** Exercise input follows **

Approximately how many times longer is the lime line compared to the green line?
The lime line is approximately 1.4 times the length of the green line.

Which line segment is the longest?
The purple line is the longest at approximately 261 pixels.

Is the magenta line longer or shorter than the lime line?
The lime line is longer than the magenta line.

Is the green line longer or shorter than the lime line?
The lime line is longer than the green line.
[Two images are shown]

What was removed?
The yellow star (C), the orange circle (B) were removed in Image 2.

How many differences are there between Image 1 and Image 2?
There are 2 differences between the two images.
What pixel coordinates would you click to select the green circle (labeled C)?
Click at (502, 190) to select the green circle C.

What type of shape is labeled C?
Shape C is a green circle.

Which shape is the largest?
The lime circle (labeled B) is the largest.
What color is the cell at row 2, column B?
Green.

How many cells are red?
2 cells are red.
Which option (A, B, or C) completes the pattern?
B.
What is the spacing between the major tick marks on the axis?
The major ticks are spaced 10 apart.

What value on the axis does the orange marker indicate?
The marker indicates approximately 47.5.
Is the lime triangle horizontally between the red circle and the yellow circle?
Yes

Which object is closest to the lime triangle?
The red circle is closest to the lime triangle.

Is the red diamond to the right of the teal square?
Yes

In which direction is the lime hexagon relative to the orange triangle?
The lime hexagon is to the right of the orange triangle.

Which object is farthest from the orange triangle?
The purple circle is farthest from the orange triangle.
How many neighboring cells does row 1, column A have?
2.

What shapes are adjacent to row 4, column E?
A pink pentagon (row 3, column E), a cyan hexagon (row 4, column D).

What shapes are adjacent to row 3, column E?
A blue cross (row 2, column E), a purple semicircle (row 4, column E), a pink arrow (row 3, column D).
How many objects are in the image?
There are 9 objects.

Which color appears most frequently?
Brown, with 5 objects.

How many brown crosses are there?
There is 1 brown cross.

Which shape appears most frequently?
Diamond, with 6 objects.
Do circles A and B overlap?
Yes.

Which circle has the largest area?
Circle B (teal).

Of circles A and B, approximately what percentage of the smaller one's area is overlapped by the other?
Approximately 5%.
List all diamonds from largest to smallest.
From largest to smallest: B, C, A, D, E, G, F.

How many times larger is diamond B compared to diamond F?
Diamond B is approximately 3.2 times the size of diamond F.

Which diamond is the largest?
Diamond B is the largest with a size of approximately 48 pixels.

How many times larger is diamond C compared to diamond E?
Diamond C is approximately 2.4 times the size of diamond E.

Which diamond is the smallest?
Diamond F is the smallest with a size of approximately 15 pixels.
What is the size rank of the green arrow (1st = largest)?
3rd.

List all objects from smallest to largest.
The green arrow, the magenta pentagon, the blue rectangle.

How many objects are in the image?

** End of Exercise input **

#### Exercise prompt:
Repeat every record exactly as written, please.

#### Solution:
Approximately how many times longer is the lime line compared to the green line?
The lime line is approximately 1.4 times the length of the green line.

Which line segment is the longest?
The purple line is the longest at approximately 261 pixels.

Is the magenta line longer or shorter than the lime line?
The lime line is longer than the magenta line.

Is the green line longer or shorter than the lime line?
The lime line is longer than the green line.
[Two images are shown]

What was removed?
The yellow star (C), the orange circle (B) were removed in Image 2.

How many differences are there between Image 1 and Image 2?
There are 2 differences between the two images.
What pixel coordinates would you click to select the green circle (labeled C)?
Click at (502, 190) to select the green circle C.

What type of shape is labeled C?
Shape C is a green circle.

Which shape is the largest?
The lime circle (labeled B) is the largest.
What color is the cell at row 2, column B?
Green.

How many cells are red?
2 cells are red.
Which option (A, B, or C) completes the pattern?
B.
What is the spacing between the major tick marks on the axis?
The major ticks are spaced 10 apart.

What value on the axis does the orange marker indicate?
The marker indicates approximately 47.5.
Is the lime triangle horizontally between the red circle and the yellow circle?
Yes

Which object is closest to the lime triangle?
The red circle is closest to the lime triangle.

Is the red diamond to the right of the teal square?
Yes

In which direction is the lime hexagon relative to the orange triangle?
The lime hexagon is to the right of the orange triangle.

Which object is farthest from the orange triangle?
The purple circle is farthest from the orange triangle.
How many neighboring cells does row 1, column A have?
2.

What shapes are adjacent to row 4, column E?
A pink pentagon (row 3, column E), a cyan hexagon (row 4, column D).

What shapes are adjacent to row 3, column E?
A blue cross (row 2, column E), a purple semicircle (row 4, column E), a pink arrow (row 3, column D).
How many objects are in the image?
There are 9 objects.

Which color appears most frequently?
Brown, with 5 objects.

How many brown crosses are there?
There is 1 brown cross.

Which shape appears most frequently?
Diamond, with 6 objects.
Do circles A and B overlap?
Yes.

Which circle has the largest area?
Circle B (teal).

Of circles A and B, approximately what percentage of the smaller one's area is overlapped by the other?
Approximately 5%.
List all diamonds from largest to smallest.
From largest to smallest: B, C, A, D, E, G, F.

How many times larger is diamond B compared to diamond F?
Diamond B is approximately 3.2 times the size of diamond F.

Which diamond is the largest?
Diamond B is the largest with a size of approximately 48 pixels.

How many times larger is diamond C compared to diamond E?
Diamond C is approximately 2.4 times the size of diamond E.

Which diamond is the smallest?
Diamond F is the smallest with a size of approximately 15 pixels.
What is the size rank of the green arrow (1st = largest)?
3rd.

List all objects from smallest to largest.
The green arrow, the magenta pentagon, the blue rectangle.

How many objects are in the image?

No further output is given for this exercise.